#### [Stated task]
Restate the full listing word for word and leave the pictures out.
•••
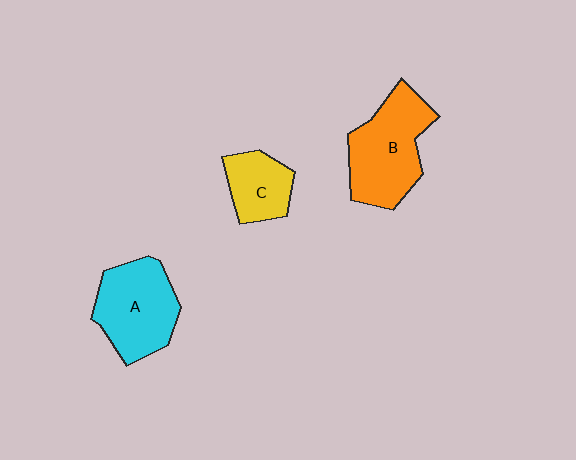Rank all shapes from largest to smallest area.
From largest to smallest: B (orange), A (cyan), C (yellow).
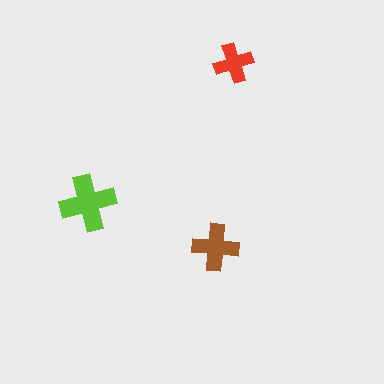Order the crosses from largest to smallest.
the lime one, the brown one, the red one.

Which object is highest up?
The red cross is topmost.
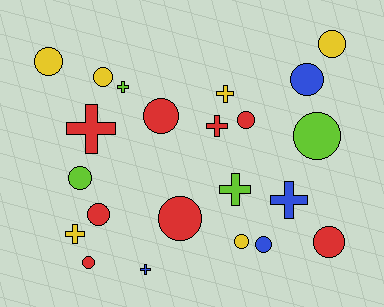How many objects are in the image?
There are 22 objects.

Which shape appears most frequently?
Circle, with 14 objects.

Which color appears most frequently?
Red, with 8 objects.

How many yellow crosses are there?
There are 2 yellow crosses.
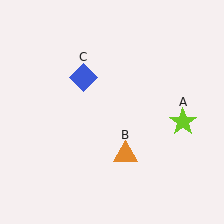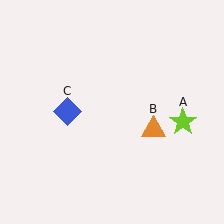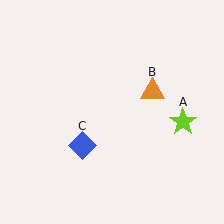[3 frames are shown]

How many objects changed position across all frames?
2 objects changed position: orange triangle (object B), blue diamond (object C).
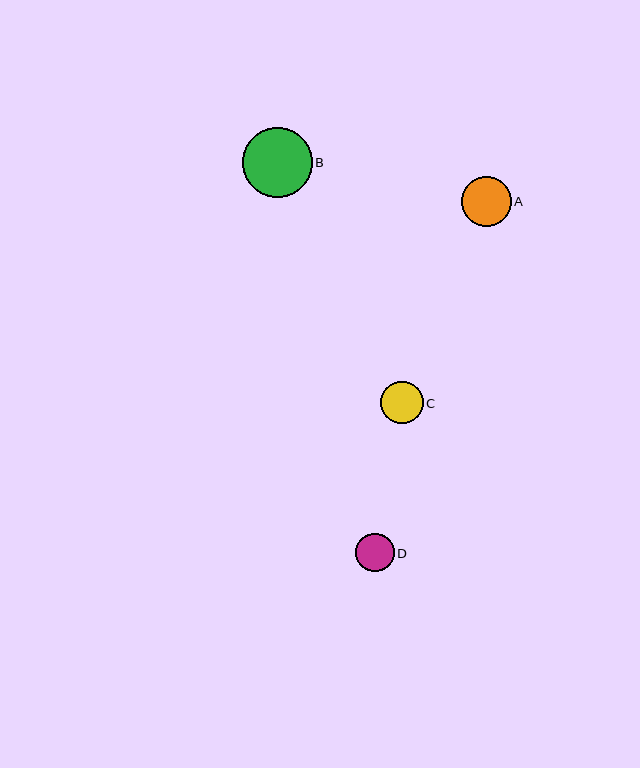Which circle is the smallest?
Circle D is the smallest with a size of approximately 38 pixels.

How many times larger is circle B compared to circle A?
Circle B is approximately 1.4 times the size of circle A.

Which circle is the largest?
Circle B is the largest with a size of approximately 70 pixels.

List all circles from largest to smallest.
From largest to smallest: B, A, C, D.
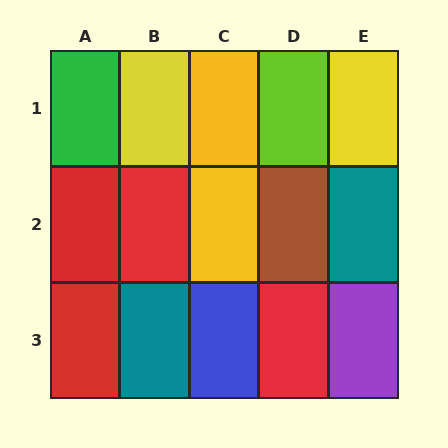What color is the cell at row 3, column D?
Red.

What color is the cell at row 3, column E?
Purple.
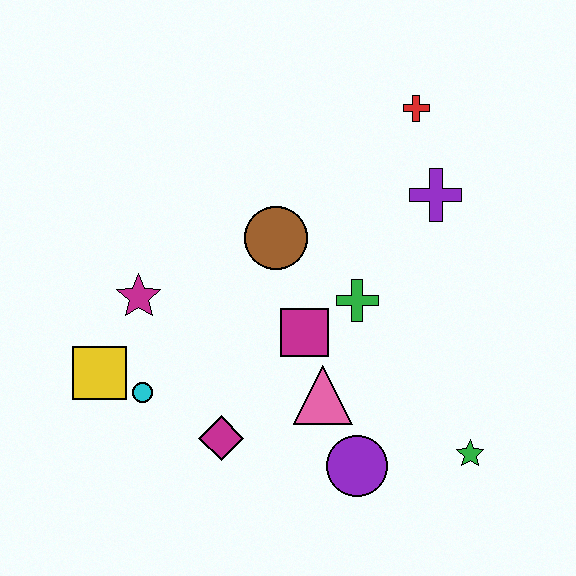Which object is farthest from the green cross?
The yellow square is farthest from the green cross.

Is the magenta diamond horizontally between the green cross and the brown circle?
No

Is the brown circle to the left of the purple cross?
Yes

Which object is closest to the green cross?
The magenta square is closest to the green cross.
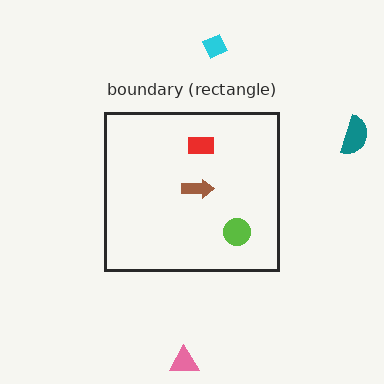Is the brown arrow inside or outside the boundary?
Inside.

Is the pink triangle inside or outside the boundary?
Outside.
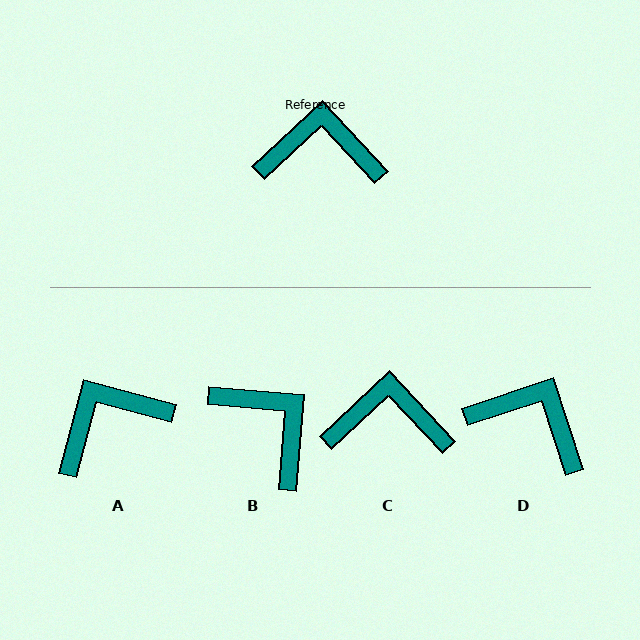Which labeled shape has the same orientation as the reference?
C.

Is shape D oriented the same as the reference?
No, it is off by about 25 degrees.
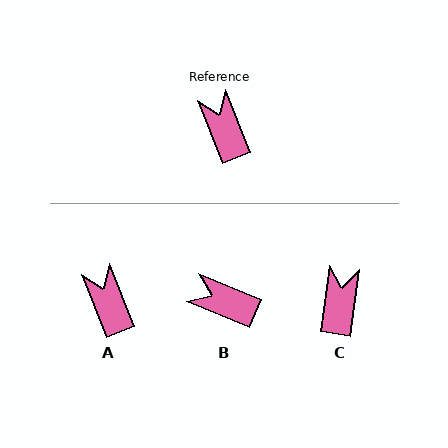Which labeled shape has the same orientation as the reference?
A.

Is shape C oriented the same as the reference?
No, it is off by about 30 degrees.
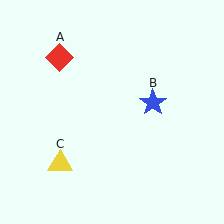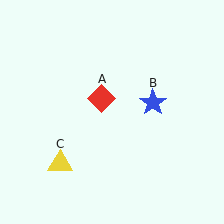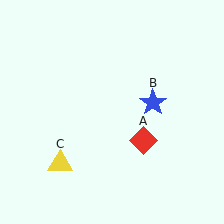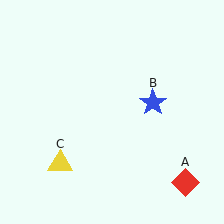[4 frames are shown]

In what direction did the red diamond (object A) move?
The red diamond (object A) moved down and to the right.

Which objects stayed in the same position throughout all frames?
Blue star (object B) and yellow triangle (object C) remained stationary.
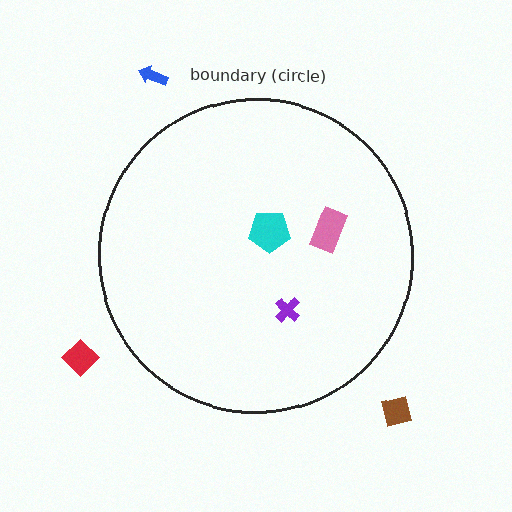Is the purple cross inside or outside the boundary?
Inside.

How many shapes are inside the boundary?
3 inside, 3 outside.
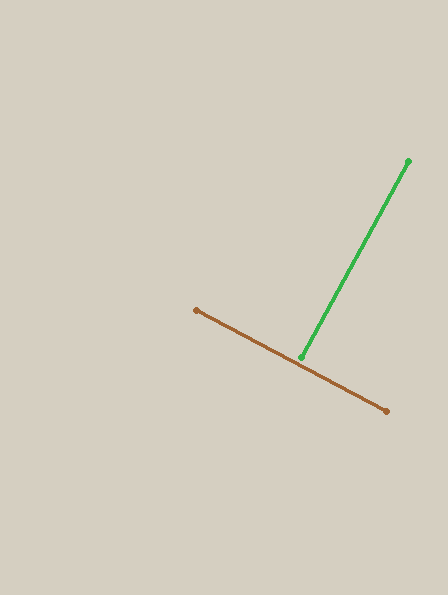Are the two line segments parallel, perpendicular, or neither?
Perpendicular — they meet at approximately 90°.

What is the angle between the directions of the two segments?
Approximately 90 degrees.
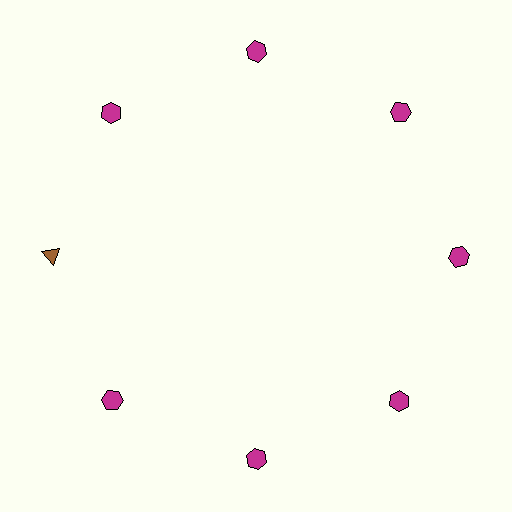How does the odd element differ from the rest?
It differs in both color (brown instead of magenta) and shape (triangle instead of hexagon).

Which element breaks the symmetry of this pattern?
The brown triangle at roughly the 9 o'clock position breaks the symmetry. All other shapes are magenta hexagons.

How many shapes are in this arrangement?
There are 8 shapes arranged in a ring pattern.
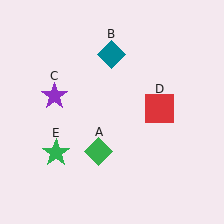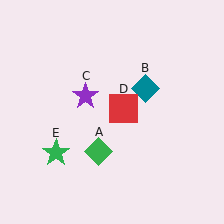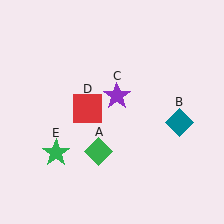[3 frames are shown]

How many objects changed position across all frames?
3 objects changed position: teal diamond (object B), purple star (object C), red square (object D).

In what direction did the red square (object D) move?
The red square (object D) moved left.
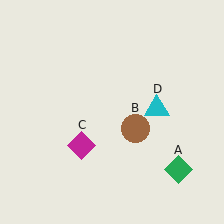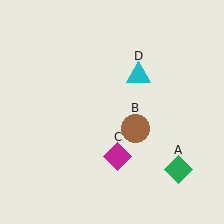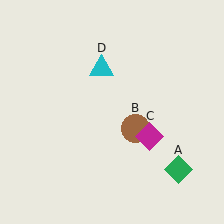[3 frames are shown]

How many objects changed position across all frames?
2 objects changed position: magenta diamond (object C), cyan triangle (object D).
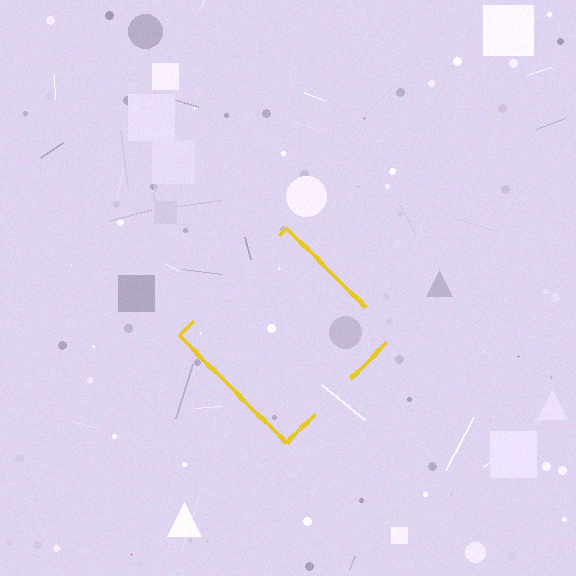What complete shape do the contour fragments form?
The contour fragments form a diamond.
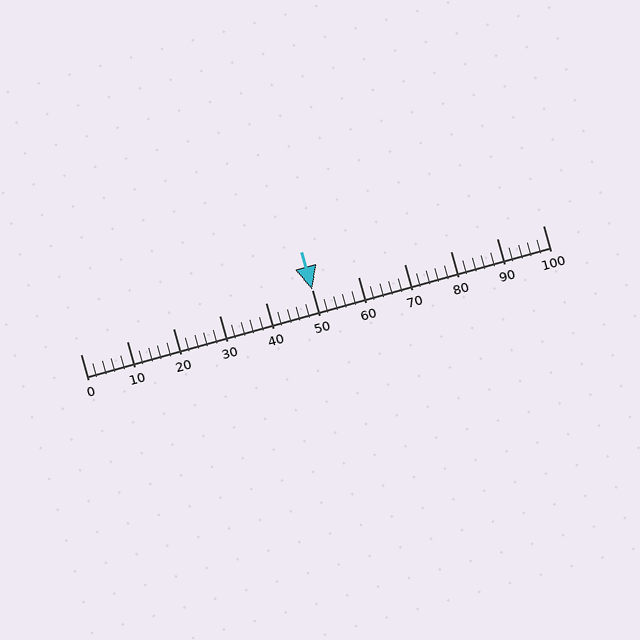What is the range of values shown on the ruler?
The ruler shows values from 0 to 100.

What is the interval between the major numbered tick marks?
The major tick marks are spaced 10 units apart.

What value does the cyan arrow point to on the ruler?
The cyan arrow points to approximately 50.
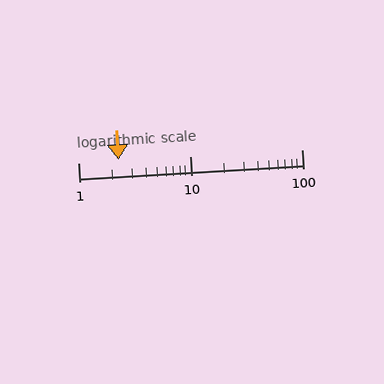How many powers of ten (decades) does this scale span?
The scale spans 2 decades, from 1 to 100.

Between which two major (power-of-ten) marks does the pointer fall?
The pointer is between 1 and 10.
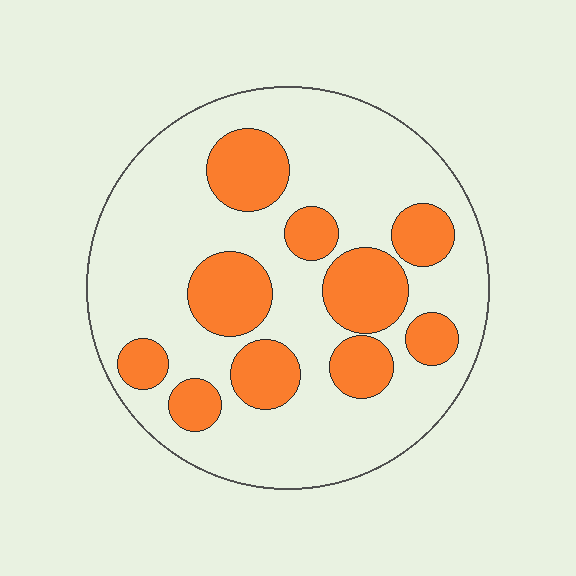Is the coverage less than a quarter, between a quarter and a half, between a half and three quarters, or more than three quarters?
Between a quarter and a half.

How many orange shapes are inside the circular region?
10.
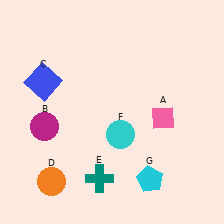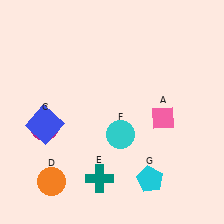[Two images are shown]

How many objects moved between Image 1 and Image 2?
1 object moved between the two images.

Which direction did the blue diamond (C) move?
The blue diamond (C) moved down.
•••
#### [Result]
Rank all shapes from largest to smallest area.
From largest to smallest: B (orange), A (cyan), C (yellow).
Order the crosses from largest to smallest.
the lime one, the brown one, the red one.

Which object is highest up?
The red cross is topmost.
How many objects are in the image?
There are 22 objects.

Which shape appears most frequently?
Circle, with 14 objects.

Which color appears most frequently?
Red, with 8 objects.

How many yellow crosses are there?
There are 2 yellow crosses.
[3 frames are shown]

How many objects changed position across all frames?
2 objects changed position: orange triangle (object B), blue diamond (object C).
Which circle is the smallest?
Circle D is the smallest with a size of approximately 38 pixels.

How many times larger is circle B compared to circle A?
Circle B is approximately 1.4 times the size of circle A.

Which circle is the largest?
Circle B is the largest with a size of approximately 70 pixels.

List all circles from largest to smallest.
From largest to smallest: B, A, C, D.
What color is the cell at row 3, column D?
Red.

What color is the cell at row 3, column E?
Purple.
Which object is farthest from the green cross?
The yellow square is farthest from the green cross.

Is the magenta diamond horizontally between the green cross and the brown circle?
No

Is the brown circle to the left of the purple cross?
Yes

Which object is closest to the green cross?
The magenta square is closest to the green cross.
Is the brown arrow inside or outside the boundary?
Inside.

Is the pink triangle inside or outside the boundary?
Outside.
Which labeled shape has the same orientation as the reference?
C.

Is shape D oriented the same as the reference?
No, it is off by about 25 degrees.
Which labeled shape has the same orientation as the reference?
A.

Is shape C oriented the same as the reference?
No, it is off by about 30 degrees.
[4 frames are shown]

In what direction did the red diamond (object A) move?
The red diamond (object A) moved down and to the right.

Which objects stayed in the same position throughout all frames?
Blue star (object B) and yellow triangle (object C) remained stationary.
Is the purple cross inside or outside the boundary?
Inside.

How many shapes are inside the boundary?
3 inside, 3 outside.
Are the two line segments parallel, perpendicular, or neither?
Perpendicular — they meet at approximately 90°.

What is the angle between the directions of the two segments?
Approximately 90 degrees.
How does the odd element differ from the rest?
It differs in both color (brown instead of magenta) and shape (triangle instead of hexagon).

Which element breaks the symmetry of this pattern?
The brown triangle at roughly the 9 o'clock position breaks the symmetry. All other shapes are magenta hexagons.

How many shapes are in this arrangement?
There are 8 shapes arranged in a ring pattern.
[3 frames are shown]

How many objects changed position across all frames?
3 objects changed position: teal diamond (object B), purple star (object C), red square (object D).

In what direction did the red square (object D) move?
The red square (object D) moved left.
[3 frames are shown]

How many objects changed position across all frames?
2 objects changed position: magenta diamond (object C), cyan triangle (object D).
What complete shape do the contour fragments form?
The contour fragments form a diamond.
What is the range of values shown on the ruler?
The ruler shows values from 0 to 100.

What is the interval between the major numbered tick marks?
The major tick marks are spaced 10 units apart.

What value does the cyan arrow point to on the ruler?
The cyan arrow points to approximately 50.
How many powers of ten (decades) does this scale span?
The scale spans 2 decades, from 1 to 100.

Between which two major (power-of-ten) marks does the pointer fall?
The pointer is between 1 and 10.
Is the coverage less than a quarter, between a quarter and a half, between a half and three quarters, or more than three quarters?
Between a quarter and a half.

How many orange shapes are inside the circular region?
10.
[Two images are shown]

How many objects moved between Image 1 and Image 2?
1 object moved between the two images.

Which direction did the blue diamond (C) move?
The blue diamond (C) moved down.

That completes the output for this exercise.